Dataset
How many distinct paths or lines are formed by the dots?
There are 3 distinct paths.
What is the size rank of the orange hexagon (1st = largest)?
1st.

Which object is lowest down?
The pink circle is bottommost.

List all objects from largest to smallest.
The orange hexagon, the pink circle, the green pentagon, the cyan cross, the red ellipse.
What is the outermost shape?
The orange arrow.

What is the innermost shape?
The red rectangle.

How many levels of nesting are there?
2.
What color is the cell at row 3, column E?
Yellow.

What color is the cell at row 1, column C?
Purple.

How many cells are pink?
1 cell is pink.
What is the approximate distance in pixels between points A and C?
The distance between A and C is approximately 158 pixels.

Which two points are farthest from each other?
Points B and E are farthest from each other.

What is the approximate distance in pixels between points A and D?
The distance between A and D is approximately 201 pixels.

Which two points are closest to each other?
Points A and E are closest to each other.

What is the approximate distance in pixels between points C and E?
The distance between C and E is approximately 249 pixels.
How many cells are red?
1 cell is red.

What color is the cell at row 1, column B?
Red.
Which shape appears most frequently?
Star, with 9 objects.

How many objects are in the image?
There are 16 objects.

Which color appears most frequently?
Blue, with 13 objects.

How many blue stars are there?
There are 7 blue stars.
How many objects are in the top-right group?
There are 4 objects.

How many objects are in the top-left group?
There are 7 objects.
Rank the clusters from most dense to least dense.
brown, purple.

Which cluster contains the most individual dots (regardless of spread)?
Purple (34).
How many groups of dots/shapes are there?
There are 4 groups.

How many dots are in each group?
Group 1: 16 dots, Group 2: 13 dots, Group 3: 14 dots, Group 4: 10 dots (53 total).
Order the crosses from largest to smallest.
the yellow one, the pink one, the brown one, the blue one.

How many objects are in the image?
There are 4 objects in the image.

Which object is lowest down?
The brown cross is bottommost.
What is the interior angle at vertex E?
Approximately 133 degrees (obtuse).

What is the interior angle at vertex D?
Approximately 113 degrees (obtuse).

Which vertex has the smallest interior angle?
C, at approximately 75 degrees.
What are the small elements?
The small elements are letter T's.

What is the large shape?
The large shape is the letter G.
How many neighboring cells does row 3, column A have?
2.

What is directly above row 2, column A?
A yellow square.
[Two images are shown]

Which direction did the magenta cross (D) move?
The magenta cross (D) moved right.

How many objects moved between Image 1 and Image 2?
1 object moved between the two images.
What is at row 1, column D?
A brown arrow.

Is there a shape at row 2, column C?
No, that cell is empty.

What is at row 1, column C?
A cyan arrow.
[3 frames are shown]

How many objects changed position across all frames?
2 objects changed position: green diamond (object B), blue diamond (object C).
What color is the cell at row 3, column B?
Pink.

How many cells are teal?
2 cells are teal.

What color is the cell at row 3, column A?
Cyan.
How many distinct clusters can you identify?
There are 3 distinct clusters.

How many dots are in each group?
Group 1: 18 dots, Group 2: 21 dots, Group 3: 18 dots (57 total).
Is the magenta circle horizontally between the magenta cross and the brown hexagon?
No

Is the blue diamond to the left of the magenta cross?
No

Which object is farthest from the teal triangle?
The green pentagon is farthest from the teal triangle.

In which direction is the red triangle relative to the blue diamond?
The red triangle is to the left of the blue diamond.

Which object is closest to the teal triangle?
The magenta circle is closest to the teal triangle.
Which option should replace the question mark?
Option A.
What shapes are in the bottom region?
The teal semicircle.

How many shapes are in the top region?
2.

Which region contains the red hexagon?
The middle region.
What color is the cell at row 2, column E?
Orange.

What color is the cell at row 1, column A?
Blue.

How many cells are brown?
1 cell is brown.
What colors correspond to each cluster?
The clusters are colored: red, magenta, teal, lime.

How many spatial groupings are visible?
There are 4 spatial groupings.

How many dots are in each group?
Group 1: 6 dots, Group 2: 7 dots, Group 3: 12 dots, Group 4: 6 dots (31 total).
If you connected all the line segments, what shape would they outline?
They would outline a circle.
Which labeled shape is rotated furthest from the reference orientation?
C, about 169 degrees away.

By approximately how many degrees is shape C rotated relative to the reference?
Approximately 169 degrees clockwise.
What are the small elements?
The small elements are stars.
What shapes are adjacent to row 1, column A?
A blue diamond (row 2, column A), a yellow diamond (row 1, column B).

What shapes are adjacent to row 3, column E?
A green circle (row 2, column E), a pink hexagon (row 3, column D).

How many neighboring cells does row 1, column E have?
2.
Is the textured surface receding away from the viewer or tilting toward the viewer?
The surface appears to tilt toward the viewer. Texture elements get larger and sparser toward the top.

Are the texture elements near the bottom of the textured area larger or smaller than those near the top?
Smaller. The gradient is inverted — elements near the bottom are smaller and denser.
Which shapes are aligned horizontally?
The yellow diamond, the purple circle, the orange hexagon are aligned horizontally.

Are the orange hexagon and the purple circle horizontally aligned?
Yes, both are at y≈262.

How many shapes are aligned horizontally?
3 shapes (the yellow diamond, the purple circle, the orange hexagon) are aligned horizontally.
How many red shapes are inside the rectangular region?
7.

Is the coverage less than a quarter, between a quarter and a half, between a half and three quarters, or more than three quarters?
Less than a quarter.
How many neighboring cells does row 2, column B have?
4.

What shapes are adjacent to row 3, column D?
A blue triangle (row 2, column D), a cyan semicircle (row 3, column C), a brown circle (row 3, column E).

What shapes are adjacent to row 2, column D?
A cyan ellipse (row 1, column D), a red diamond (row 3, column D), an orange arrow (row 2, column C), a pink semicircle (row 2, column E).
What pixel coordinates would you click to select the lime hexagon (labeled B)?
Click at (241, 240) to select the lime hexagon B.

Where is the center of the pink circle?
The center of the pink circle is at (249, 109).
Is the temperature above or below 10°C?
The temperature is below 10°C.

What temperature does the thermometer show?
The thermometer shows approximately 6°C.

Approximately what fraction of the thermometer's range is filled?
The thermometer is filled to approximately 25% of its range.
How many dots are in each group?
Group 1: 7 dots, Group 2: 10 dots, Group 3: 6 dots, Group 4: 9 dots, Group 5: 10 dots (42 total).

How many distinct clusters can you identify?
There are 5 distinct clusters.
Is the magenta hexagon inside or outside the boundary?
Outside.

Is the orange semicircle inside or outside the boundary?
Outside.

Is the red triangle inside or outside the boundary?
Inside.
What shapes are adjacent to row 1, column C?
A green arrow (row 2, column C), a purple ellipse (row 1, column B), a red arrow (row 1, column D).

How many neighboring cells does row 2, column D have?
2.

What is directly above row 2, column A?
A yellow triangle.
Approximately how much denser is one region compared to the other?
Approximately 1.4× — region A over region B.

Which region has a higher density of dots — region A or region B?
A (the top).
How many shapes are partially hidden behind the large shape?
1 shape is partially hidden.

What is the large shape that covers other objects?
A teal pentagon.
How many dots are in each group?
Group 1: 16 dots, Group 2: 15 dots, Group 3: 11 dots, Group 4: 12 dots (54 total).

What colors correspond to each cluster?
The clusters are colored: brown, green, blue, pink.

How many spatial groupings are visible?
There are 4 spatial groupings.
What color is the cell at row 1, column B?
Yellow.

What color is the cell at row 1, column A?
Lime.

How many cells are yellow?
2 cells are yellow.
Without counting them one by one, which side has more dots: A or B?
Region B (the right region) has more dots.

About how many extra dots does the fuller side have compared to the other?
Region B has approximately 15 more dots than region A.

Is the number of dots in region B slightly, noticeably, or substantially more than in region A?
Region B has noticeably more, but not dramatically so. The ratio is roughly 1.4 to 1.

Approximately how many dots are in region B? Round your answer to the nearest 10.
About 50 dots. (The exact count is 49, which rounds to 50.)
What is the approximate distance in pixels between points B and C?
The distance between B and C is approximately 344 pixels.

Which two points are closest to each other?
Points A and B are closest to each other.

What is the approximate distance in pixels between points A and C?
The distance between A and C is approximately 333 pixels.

Your objective
Transcribe every record above word for word.

Your solution
How many distinct paths or lines are formed by the dots?
There are 3 distinct paths.
What is the size rank of the orange hexagon (1st = largest)?
1st.

Which object is lowest down?
The pink circle is bottommost.

List all objects from largest to smallest.
The orange hexagon, the pink circle, the green pentagon, the cyan cross, the red ellipse.
What is the outermost shape?
The orange arrow.

What is the innermost shape?
The red rectangle.

How many levels of nesting are there?
2.
What color is the cell at row 3, column E?
Yellow.

What color is the cell at row 1, column C?
Purple.

How many cells are pink?
1 cell is pink.
What is the approximate distance in pixels between points A and C?
The distance between A and C is approximately 158 pixels.

Which two points are farthest from each other?
Points B and E are farthest from each other.

What is the approximate distance in pixels between points A and D?
The distance between A and D is approximately 201 pixels.

Which two points are closest to each other?
Points A and E are closest to each other.

What is the approximate distance in pixels between points C and E?
The distance between C and E is approximately 249 pixels.
How many cells are red?
1 cell is red.

What color is the cell at row 1, column B?
Red.
Which shape appears most frequently?
Star, with 9 objects.

How many objects are in the image?
There are 16 objects.

Which color appears most frequently?
Blue, with 13 objects.

How many blue stars are there?
There are 7 blue stars.
How many objects are in the top-right group?
There are 4 objects.

How many objects are in the top-left group?
There are 7 objects.
Rank the clusters from most dense to least dense.
brown, purple.

Which cluster contains the most individual dots (regardless of spread)?
Purple (34).
How many groups of dots/shapes are there?
There are 4 groups.

How many dots are in each group?
Group 1: 16 dots, Group 2: 13 dots, Group 3: 14 dots, Group 4: 10 dots (53 total).
Order the crosses from largest to smallest.
the yellow one, the pink one, the brown one, the blue one.

How many objects are in the image?
There are 4 objects in the image.

Which object is lowest down?
The brown cross is bottommost.
What is the interior angle at vertex E?
Approximately 133 degrees (obtuse).

What is the interior angle at vertex D?
Approximately 113 degrees (obtuse).

Which vertex has the smallest interior angle?
C, at approximately 75 degrees.
What are the small elements?
The small elements are letter T's.

What is the large shape?
The large shape is the letter G.
How many neighboring cells does row 3, column A have?
2.

What is directly above row 2, column A?
A yellow square.
[Two images are shown]

Which direction did the magenta cross (D) move?
The magenta cross (D) moved right.

How many objects moved between Image 1 and Image 2?
1 object moved between the two images.
What is at row 1, column D?
A brown arrow.

Is there a shape at row 2, column C?
No, that cell is empty.

What is at row 1, column C?
A cyan arrow.
[3 frames are shown]

How many objects changed position across all frames?
2 objects changed position: green diamond (object B), blue diamond (object C).
What color is the cell at row 3, column B?
Pink.

How many cells are teal?
2 cells are teal.

What color is the cell at row 3, column A?
Cyan.
How many distinct clusters can you identify?
There are 3 distinct clusters.

How many dots are in each group?
Group 1: 18 dots, Group 2: 21 dots, Group 3: 18 dots (57 total).
Is the magenta circle horizontally between the magenta cross and the brown hexagon?
No

Is the blue diamond to the left of the magenta cross?
No

Which object is farthest from the teal triangle?
The green pentagon is farthest from the teal triangle.

In which direction is the red triangle relative to the blue diamond?
The red triangle is to the left of the blue diamond.

Which object is closest to the teal triangle?
The magenta circle is closest to the teal triangle.
Which option should replace the question mark?
Option A.
What shapes are in the bottom region?
The teal semicircle.

How many shapes are in the top region?
2.

Which region contains the red hexagon?
The middle region.
What color is the cell at row 2, column E?
Orange.

What color is the cell at row 1, column A?
Blue.

How many cells are brown?
1 cell is brown.
What colors correspond to each cluster?
The clusters are colored: red, magenta, teal, lime.

How many spatial groupings are visible?
There are 4 spatial groupings.

How many dots are in each group?
Group 1: 6 dots, Group 2: 7 dots, Group 3: 12 dots, Group 4: 6 dots (31 total).
If you connected all the line segments, what shape would they outline?
They would outline a circle.
Which labeled shape is rotated furthest from the reference orientation?
C, about 169 degrees away.

By approximately how many degrees is shape C rotated relative to the reference?
Approximately 169 degrees clockwise.
What are the small elements?
The small elements are stars.
What shapes are adjacent to row 1, column A?
A blue diamond (row 2, column A), a yellow diamond (row 1, column B).

What shapes are adjacent to row 3, column E?
A green circle (row 2, column E), a pink hexagon (row 3, column D).

How many neighboring cells does row 1, column E have?
2.
Is the textured surface receding away from the viewer or tilting toward the viewer?
The surface appears to tilt toward the viewer. Texture elements get larger and sparser toward the top.

Are the texture elements near the bottom of the textured area larger or smaller than those near the top?
Smaller. The gradient is inverted — elements near the bottom are smaller and denser.
Which shapes are aligned horizontally?
The yellow diamond, the purple circle, the orange hexagon are aligned horizontally.

Are the orange hexagon and the purple circle horizontally aligned?
Yes, both are at y≈262.

How many shapes are aligned horizontally?
3 shapes (the yellow diamond, the purple circle, the orange hexagon) are aligned horizontally.
How many red shapes are inside the rectangular region?
7.

Is the coverage less than a quarter, between a quarter and a half, between a half and three quarters, or more than three quarters?
Less than a quarter.
How many neighboring cells does row 2, column B have?
4.

What shapes are adjacent to row 3, column D?
A blue triangle (row 2, column D), a cyan semicircle (row 3, column C), a brown circle (row 3, column E).

What shapes are adjacent to row 2, column D?
A cyan ellipse (row 1, column D), a red diamond (row 3, column D), an orange arrow (row 2, column C), a pink semicircle (row 2, column E).
What pixel coordinates would you click to select the lime hexagon (labeled B)?
Click at (241, 240) to select the lime hexagon B.

Where is the center of the pink circle?
The center of the pink circle is at (249, 109).
Is the temperature above or below 10°C?
The temperature is below 10°C.

What temperature does the thermometer show?
The thermometer shows approximately 6°C.

Approximately what fraction of the thermometer's range is filled?
The thermometer is filled to approximately 25% of its range.
How many dots are in each group?
Group 1: 7 dots, Group 2: 10 dots, Group 3: 6 dots, Group 4: 9 dots, Group 5: 10 dots (42 total).

How many distinct clusters can you identify?
There are 5 distinct clusters.
Is the magenta hexagon inside or outside the boundary?
Outside.

Is the orange semicircle inside or outside the boundary?
Outside.

Is the red triangle inside or outside the boundary?
Inside.
What shapes are adjacent to row 1, column C?
A green arrow (row 2, column C), a purple ellipse (row 1, column B), a red arrow (row 1, column D).

How many neighboring cells does row 2, column D have?
2.

What is directly above row 2, column A?
A yellow triangle.
Approximately how much denser is one region compared to the other?
Approximately 1.4× — region A over region B.

Which region has a higher density of dots — region A or region B?
A (the top).
How many shapes are partially hidden behind the large shape?
1 shape is partially hidden.

What is the large shape that covers other objects?
A teal pentagon.
How many dots are in each group?
Group 1: 16 dots, Group 2: 15 dots, Group 3: 11 dots, Group 4: 12 dots (54 total).

What colors correspond to each cluster?
The clusters are colored: brown, green, blue, pink.

How many spatial groupings are visible?
There are 4 spatial groupings.
What color is the cell at row 1, column B?
Yellow.

What color is the cell at row 1, column A?
Lime.

How many cells are yellow?
2 cells are yellow.
Without counting them one by one, which side has more dots: A or B?
Region B (the right region) has more dots.

About how many extra dots does the fuller side have compared to the other?
Region B has approximately 15 more dots than region A.

Is the number of dots in region B slightly, noticeably, or substantially more than in region A?
Region B has noticeably more, but not dramatically so. The ratio is roughly 1.4 to 1.

Approximately how many dots are in region B? Round your answer to the nearest 10.
About 50 dots. (The exact count is 49, which rounds to 50.)
What is the approximate distance in pixels between points B and C?
The distance between B and C is approximately 344 pixels.

Which two points are closest to each other?
Points A and B are closest to each other.

What is the approximate distance in pixels between points A and C?
The distance between A and C is approximately 333 pixels.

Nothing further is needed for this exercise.